--- Start ---

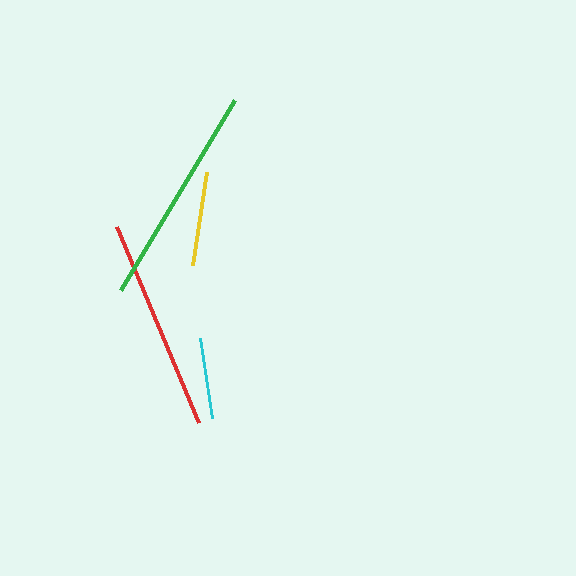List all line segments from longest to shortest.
From longest to shortest: green and red (about equal), yellow, cyan.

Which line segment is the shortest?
The cyan line is the shortest at approximately 81 pixels.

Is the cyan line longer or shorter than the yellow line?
The yellow line is longer than the cyan line.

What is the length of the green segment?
The green segment is approximately 222 pixels long.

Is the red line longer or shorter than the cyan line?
The red line is longer than the cyan line.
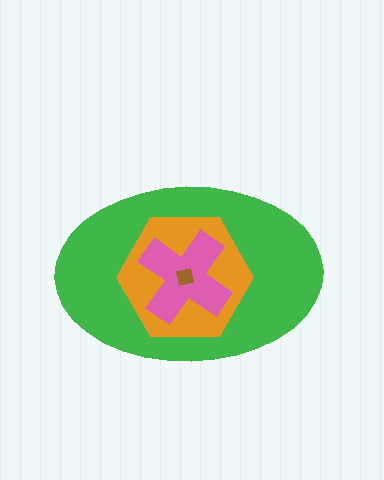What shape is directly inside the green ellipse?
The orange hexagon.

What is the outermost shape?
The green ellipse.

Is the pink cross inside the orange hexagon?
Yes.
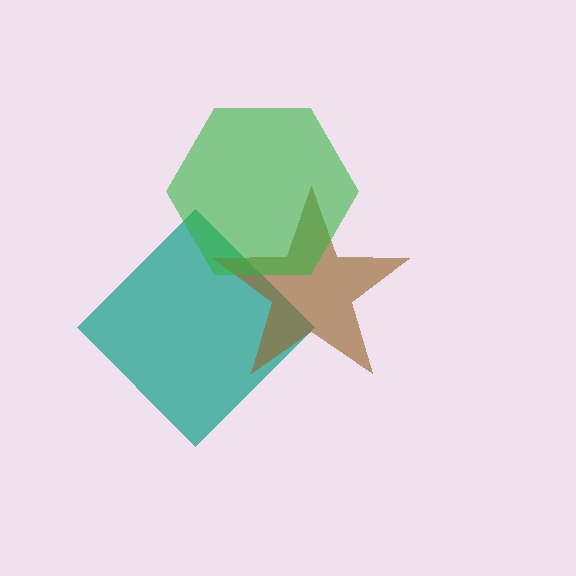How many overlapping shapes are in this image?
There are 3 overlapping shapes in the image.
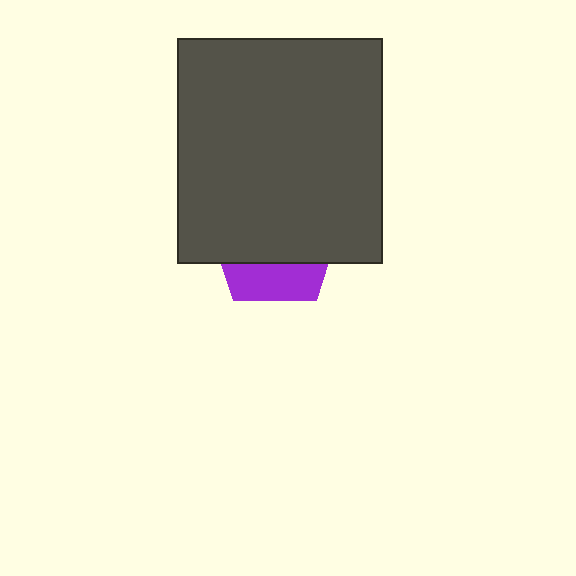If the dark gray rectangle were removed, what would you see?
You would see the complete purple pentagon.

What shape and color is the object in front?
The object in front is a dark gray rectangle.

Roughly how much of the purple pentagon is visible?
A small part of it is visible (roughly 30%).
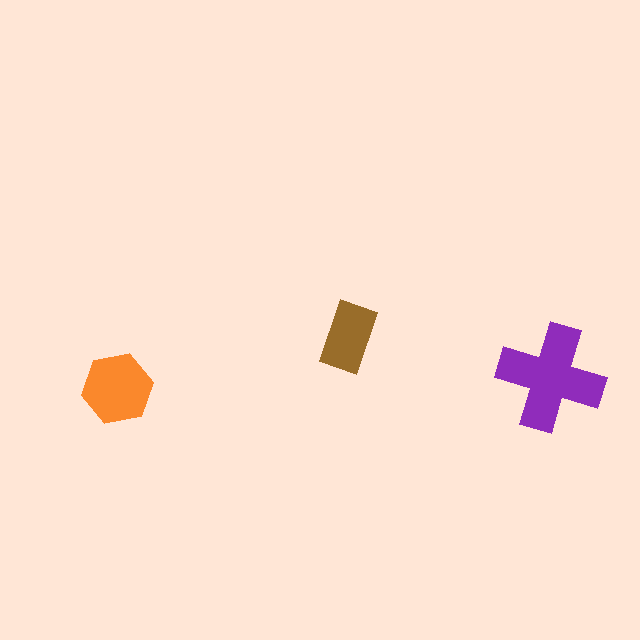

--- End ---

◆ **Your objective**: Nothing but the lines from the one holding "Which line segment is the shortest?" through the last line of the entries should be written out, exactly and inclusively, minus the pictures.

◆ **Output for this task**:
Which line segment is the shortest?
The cyan line is the shortest at approximately 81 pixels.

Is the cyan line longer or shorter than the yellow line?
The yellow line is longer than the cyan line.

What is the length of the green segment?
The green segment is approximately 222 pixels long.

Is the red line longer or shorter than the cyan line?
The red line is longer than the cyan line.
What shape is directly inside the green ellipse?
The orange hexagon.

What is the outermost shape?
The green ellipse.

Is the pink cross inside the orange hexagon?
Yes.
How many overlapping shapes are in this image?
There are 3 overlapping shapes in the image.
If the dark gray rectangle were removed, what would you see?
You would see the complete purple pentagon.

What shape and color is the object in front?
The object in front is a dark gray rectangle.

Roughly how much of the purple pentagon is visible?
A small part of it is visible (roughly 30%).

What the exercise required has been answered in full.